→ Required work
Exactly reproduce the lines from the line bearing "In which direction" through the end of the listing, inclusive of both; pictures are to be omitted.

[Questions on rendered shapes]
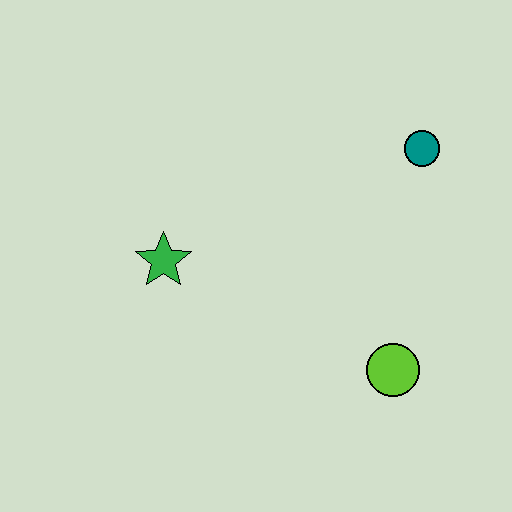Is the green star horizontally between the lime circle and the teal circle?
No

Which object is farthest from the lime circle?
The green star is farthest from the lime circle.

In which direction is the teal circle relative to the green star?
The teal circle is to the right of the green star.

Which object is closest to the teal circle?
The lime circle is closest to the teal circle.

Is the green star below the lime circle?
No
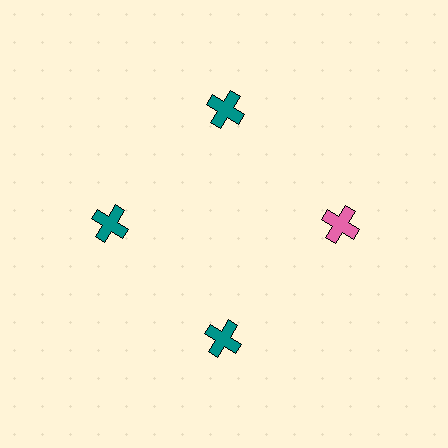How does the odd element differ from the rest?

→ Result below
In which direction is the teal circle relative to the green star?
The teal circle is to the right of the green star.

Which object is closest to the teal circle?
The lime circle is closest to the teal circle.

Is the green star below the lime circle?
No
How does the odd element differ from the rest?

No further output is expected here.